DIRECTION
Without including the pictures, copy out every line below.
** begin ROWS **
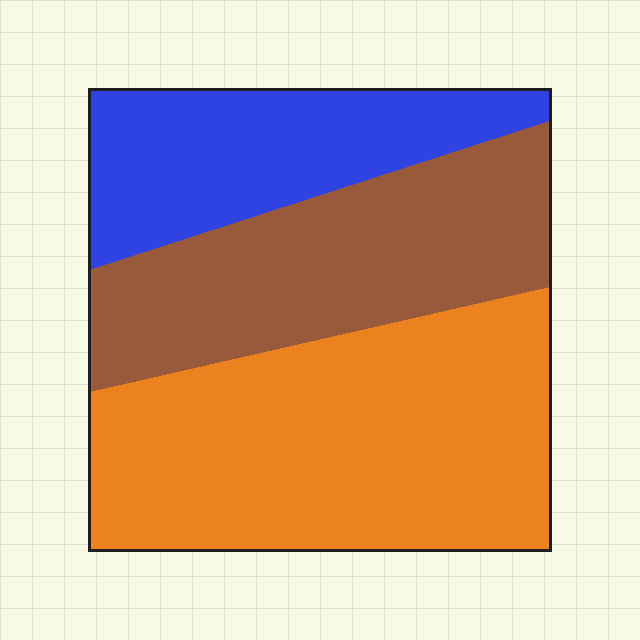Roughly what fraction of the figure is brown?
Brown takes up about one third (1/3) of the figure.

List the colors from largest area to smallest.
From largest to smallest: orange, brown, blue.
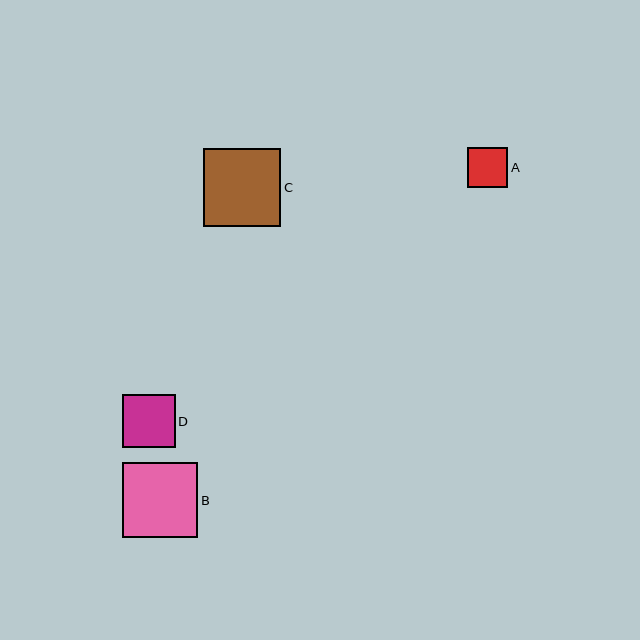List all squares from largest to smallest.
From largest to smallest: C, B, D, A.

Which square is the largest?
Square C is the largest with a size of approximately 78 pixels.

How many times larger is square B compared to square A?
Square B is approximately 1.9 times the size of square A.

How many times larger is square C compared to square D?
Square C is approximately 1.5 times the size of square D.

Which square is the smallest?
Square A is the smallest with a size of approximately 40 pixels.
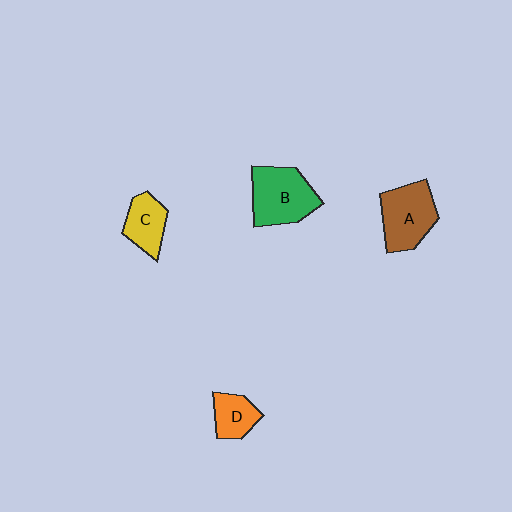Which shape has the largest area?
Shape B (green).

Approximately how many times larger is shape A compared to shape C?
Approximately 1.5 times.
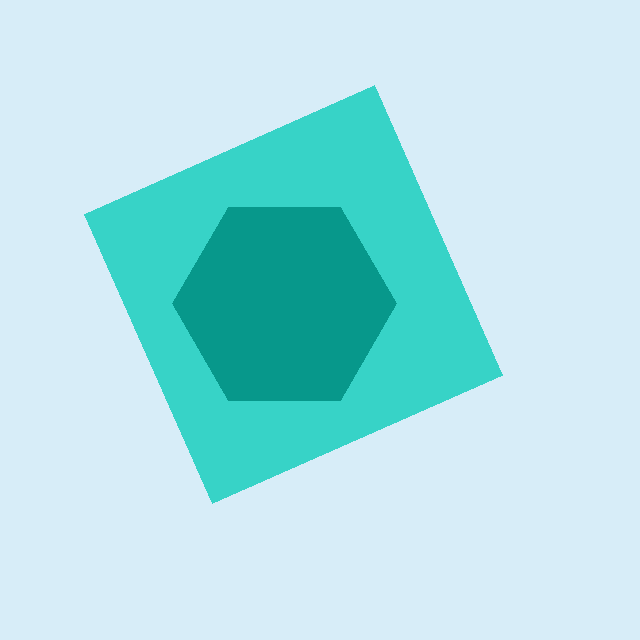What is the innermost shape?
The teal hexagon.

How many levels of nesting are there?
2.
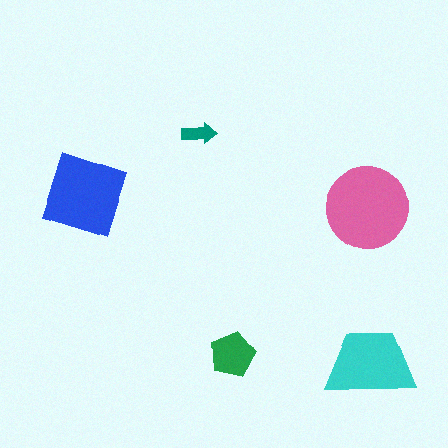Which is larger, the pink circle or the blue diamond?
The pink circle.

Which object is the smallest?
The teal arrow.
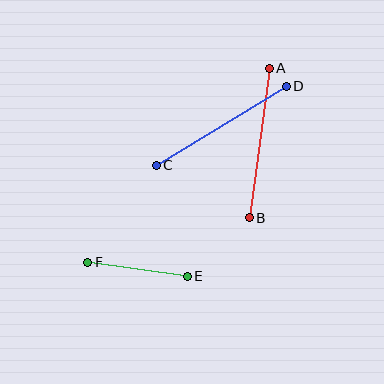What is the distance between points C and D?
The distance is approximately 152 pixels.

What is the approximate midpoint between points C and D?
The midpoint is at approximately (221, 126) pixels.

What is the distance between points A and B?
The distance is approximately 151 pixels.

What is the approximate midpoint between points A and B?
The midpoint is at approximately (259, 143) pixels.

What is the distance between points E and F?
The distance is approximately 100 pixels.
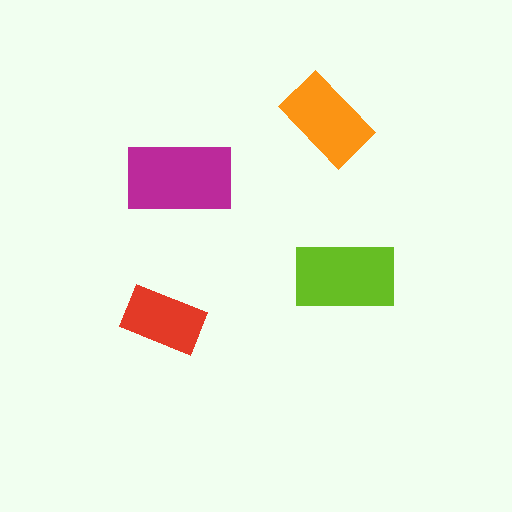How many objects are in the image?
There are 4 objects in the image.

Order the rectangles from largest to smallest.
the magenta one, the lime one, the orange one, the red one.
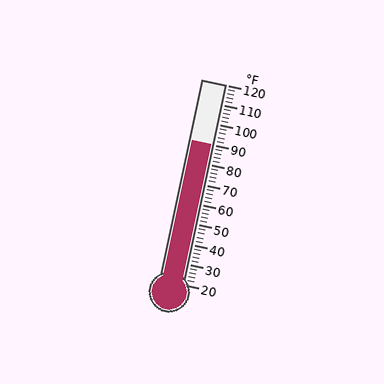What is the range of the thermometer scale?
The thermometer scale ranges from 20°F to 120°F.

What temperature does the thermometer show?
The thermometer shows approximately 90°F.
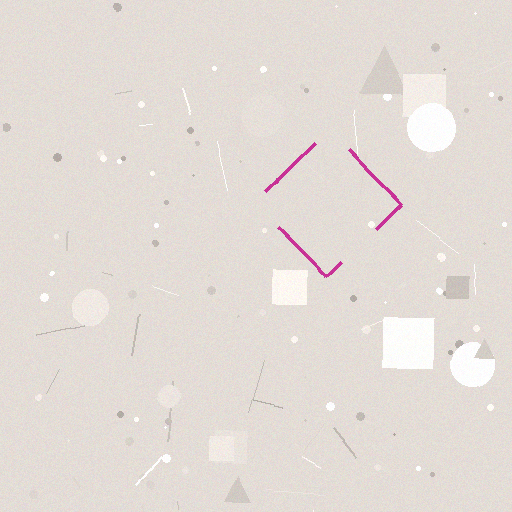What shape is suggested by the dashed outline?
The dashed outline suggests a diamond.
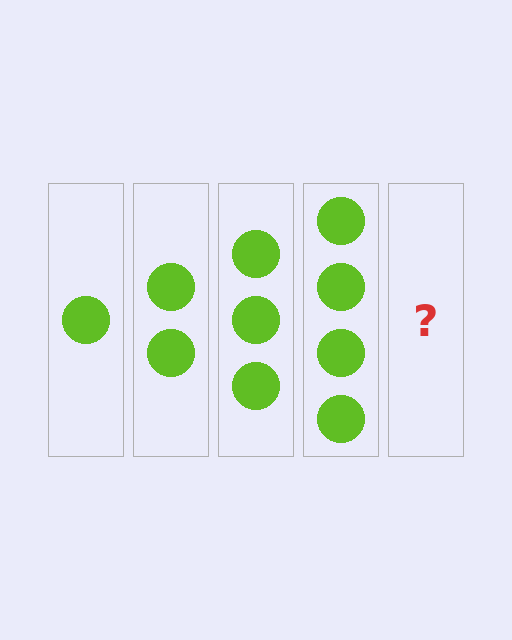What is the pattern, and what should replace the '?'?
The pattern is that each step adds one more circle. The '?' should be 5 circles.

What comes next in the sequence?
The next element should be 5 circles.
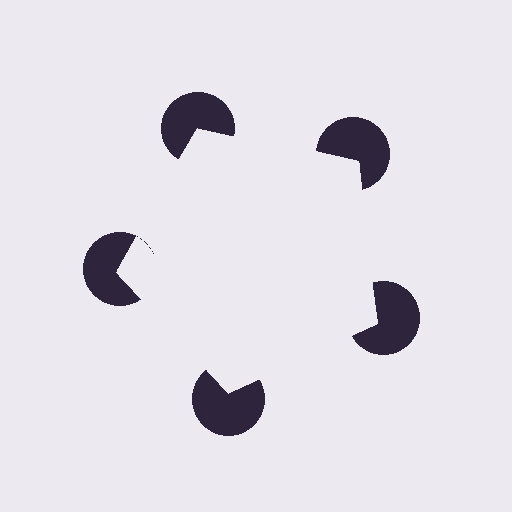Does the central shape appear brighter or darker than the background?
It typically appears slightly brighter than the background, even though no actual brightness change is drawn.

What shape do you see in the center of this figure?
An illusory pentagon — its edges are inferred from the aligned wedge cuts in the pac-man discs, not physically drawn.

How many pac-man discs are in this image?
There are 5 — one at each vertex of the illusory pentagon.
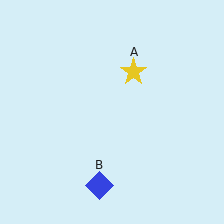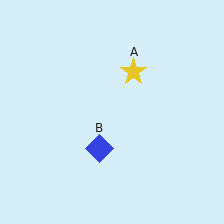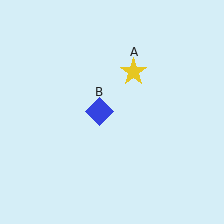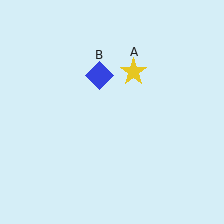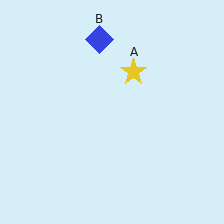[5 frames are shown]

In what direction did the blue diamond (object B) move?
The blue diamond (object B) moved up.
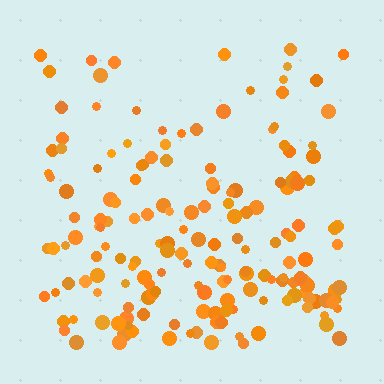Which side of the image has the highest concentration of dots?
The bottom.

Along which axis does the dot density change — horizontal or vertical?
Vertical.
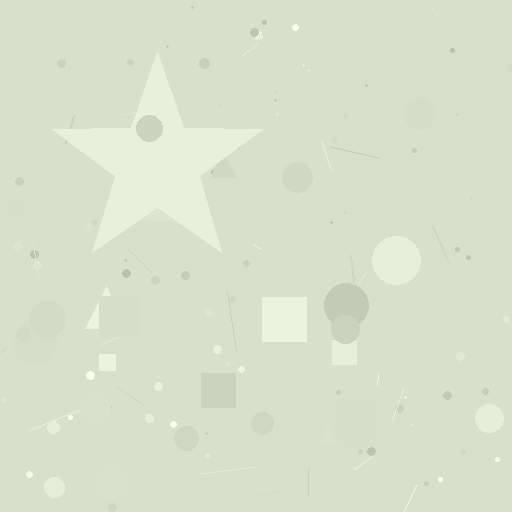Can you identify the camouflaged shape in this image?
The camouflaged shape is a star.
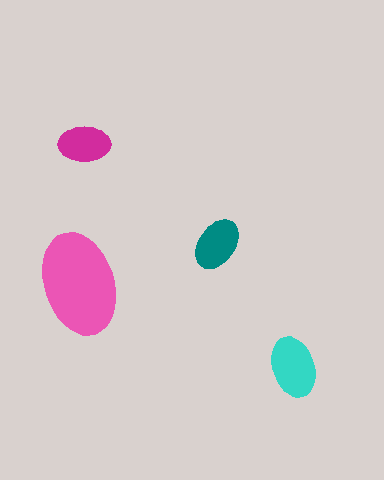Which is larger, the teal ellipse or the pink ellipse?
The pink one.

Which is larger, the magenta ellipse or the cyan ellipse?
The cyan one.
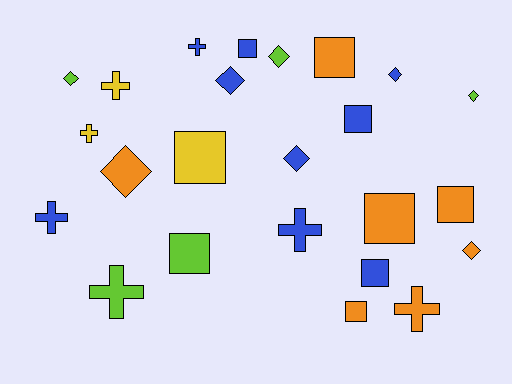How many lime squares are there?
There is 1 lime square.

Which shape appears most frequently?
Square, with 9 objects.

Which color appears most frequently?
Blue, with 9 objects.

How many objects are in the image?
There are 24 objects.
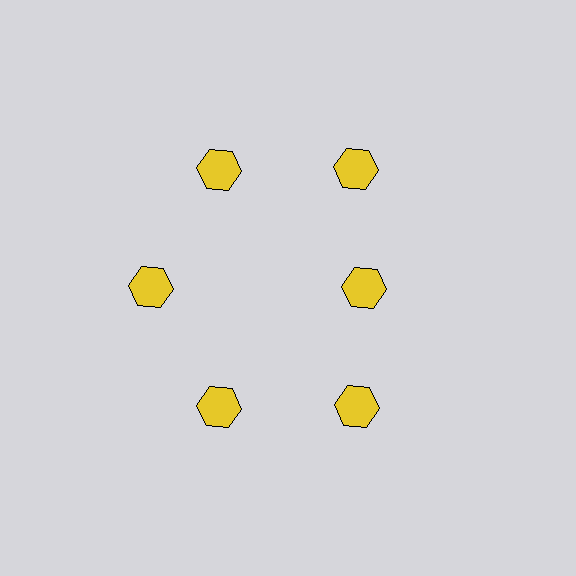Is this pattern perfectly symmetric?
No. The 6 yellow hexagons are arranged in a ring, but one element near the 3 o'clock position is pulled inward toward the center, breaking the 6-fold rotational symmetry.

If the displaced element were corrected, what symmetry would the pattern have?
It would have 6-fold rotational symmetry — the pattern would map onto itself every 60 degrees.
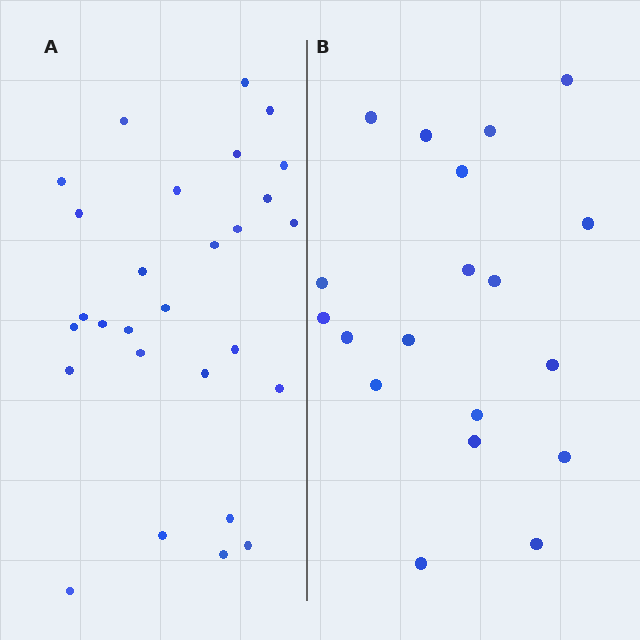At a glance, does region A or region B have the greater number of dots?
Region A (the left region) has more dots.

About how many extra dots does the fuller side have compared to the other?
Region A has roughly 8 or so more dots than region B.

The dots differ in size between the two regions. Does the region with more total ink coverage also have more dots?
No. Region B has more total ink coverage because its dots are larger, but region A actually contains more individual dots. Total area can be misleading — the number of items is what matters here.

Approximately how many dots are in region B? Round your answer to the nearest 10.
About 20 dots. (The exact count is 19, which rounds to 20.)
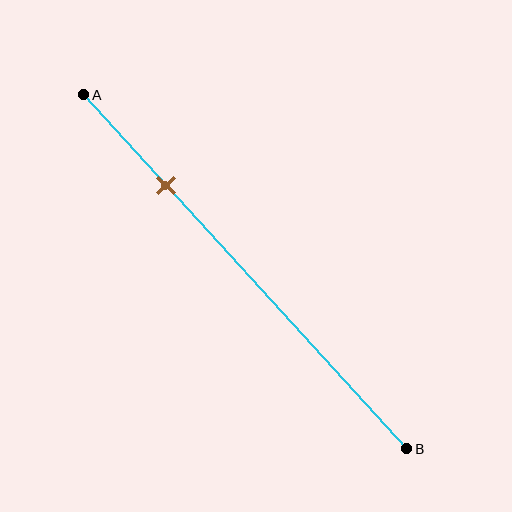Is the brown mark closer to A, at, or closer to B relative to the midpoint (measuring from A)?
The brown mark is closer to point A than the midpoint of segment AB.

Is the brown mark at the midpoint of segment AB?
No, the mark is at about 25% from A, not at the 50% midpoint.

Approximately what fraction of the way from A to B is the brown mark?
The brown mark is approximately 25% of the way from A to B.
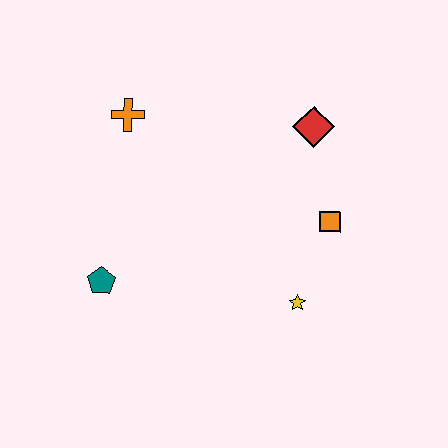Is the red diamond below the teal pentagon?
No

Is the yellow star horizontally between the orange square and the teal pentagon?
Yes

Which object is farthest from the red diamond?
The teal pentagon is farthest from the red diamond.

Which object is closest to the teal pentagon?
The orange cross is closest to the teal pentagon.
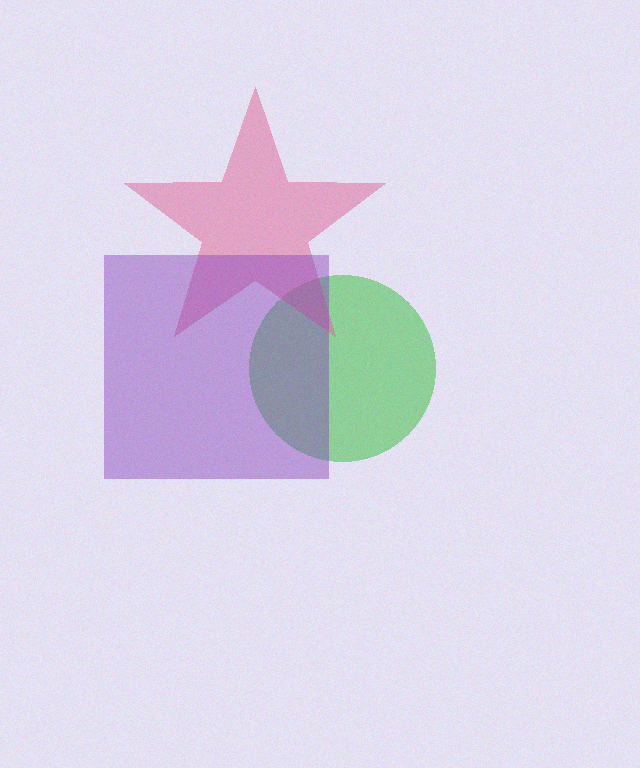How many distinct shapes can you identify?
There are 3 distinct shapes: a green circle, a pink star, a purple square.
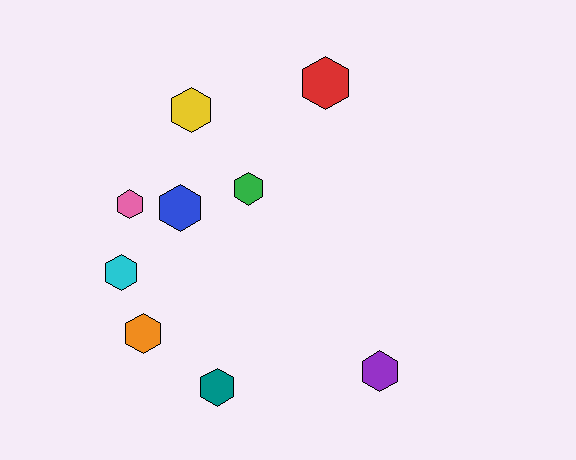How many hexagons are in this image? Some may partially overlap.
** end ROWS **
WRITTEN REPLY
Roughly what fraction of the figure is brown?
Brown takes up about one third (1/3) of the figure.

List the colors from largest area to smallest.
From largest to smallest: orange, brown, blue.
List all squares from largest to smallest.
From largest to smallest: C, B, D, A.

Which square is the largest?
Square C is the largest with a size of approximately 78 pixels.

How many times larger is square B compared to square A?
Square B is approximately 1.9 times the size of square A.

How many times larger is square C compared to square D?
Square C is approximately 1.5 times the size of square D.

Which square is the smallest?
Square A is the smallest with a size of approximately 40 pixels.
Which shape has the largest area?
Shape B (green).

Approximately how many times larger is shape A compared to shape C?
Approximately 1.5 times.
What is the innermost shape?
The teal hexagon.

How many levels of nesting are there?
2.
Which is larger, the pink circle or the blue diamond?
The pink circle.

Which object is the smallest?
The teal arrow.
What is the distance between points C and D?
The distance is approximately 152 pixels.

What is the approximate midpoint between points C and D?
The midpoint is at approximately (221, 126) pixels.

What is the distance between points A and B?
The distance is approximately 151 pixels.

What is the approximate midpoint between points A and B?
The midpoint is at approximately (259, 143) pixels.

What is the distance between points E and F?
The distance is approximately 100 pixels.
How many objects are in the image?
There are 4 objects in the image.

Order the rectangles from largest to smallest.
the magenta one, the lime one, the orange one, the red one.
What is the range of the thermometer scale?
The thermometer scale ranges from 20°F to 120°F.

What temperature does the thermometer show?
The thermometer shows approximately 90°F.
What shape is suggested by the dashed outline?
The dashed outline suggests a diamond.
What is the pattern, and what should replace the '?'?
The pattern is that each step adds one more circle. The '?' should be 5 circles.

What comes next in the sequence?
The next element should be 5 circles.
Does the central shape appear brighter or darker than the background?
It typically appears slightly brighter than the background, even though no actual brightness change is drawn.

What shape do you see in the center of this figure?
An illusory pentagon — its edges are inferred from the aligned wedge cuts in the pac-man discs, not physically drawn.

How many pac-man discs are in this image?
There are 5 — one at each vertex of the illusory pentagon.
[5 frames are shown]

In what direction did the blue diamond (object B) move?
The blue diamond (object B) moved up.
Which side of the image has the highest concentration of dots?
The bottom.

Along which axis does the dot density change — horizontal or vertical?
Vertical.
Can you identify the camouflaged shape in this image?
The camouflaged shape is a star.
Which is larger, the teal ellipse or the pink ellipse?
The pink one.

Which is larger, the magenta ellipse or the cyan ellipse?
The cyan one.
How many lime squares are there?
There is 1 lime square.

Which shape appears most frequently?
Square, with 9 objects.

Which color appears most frequently?
Blue, with 9 objects.

How many objects are in the image?
There are 24 objects.
Is this pattern perfectly symmetric?
No. The 6 yellow hexagons are arranged in a ring, but one element near the 3 o'clock position is pulled inward toward the center, breaking the 6-fold rotational symmetry.

If the displaced element were corrected, what symmetry would the pattern have?
It would have 6-fold rotational symmetry — the pattern would map onto itself every 60 degrees.
At a glance, does region A or region B have the greater number of dots?
Region A (the left region) has more dots.

About how many extra dots does the fuller side have compared to the other?
Region A has roughly 8 or so more dots than region B.

The dots differ in size between the two regions. Does the region with more total ink coverage also have more dots?
No. Region B has more total ink coverage because its dots are larger, but region A actually contains more individual dots. Total area can be misleading — the number of items is what matters here.

Approximately how many dots are in region B? Round your answer to the nearest 10.
About 20 dots. (The exact count is 19, which rounds to 20.)
Is the brown mark closer to A, at, or closer to B relative to the midpoint (measuring from A)?
The brown mark is closer to point A than the midpoint of segment AB.

Is the brown mark at the midpoint of segment AB?
No, the mark is at about 25% from A, not at the 50% midpoint.

Approximately what fraction of the way from A to B is the brown mark?
The brown mark is approximately 25% of the way from A to B.
Is the red diamond below the teal pentagon?
No

Is the yellow star horizontally between the orange square and the teal pentagon?
Yes

Which object is farthest from the red diamond?
The teal pentagon is farthest from the red diamond.

Which object is closest to the teal pentagon?
The orange cross is closest to the teal pentagon.
How many distinct shapes can you identify?
There are 3 distinct shapes: a green circle, a pink star, a purple square.
How many hexagons are in this image? Some may partially overlap.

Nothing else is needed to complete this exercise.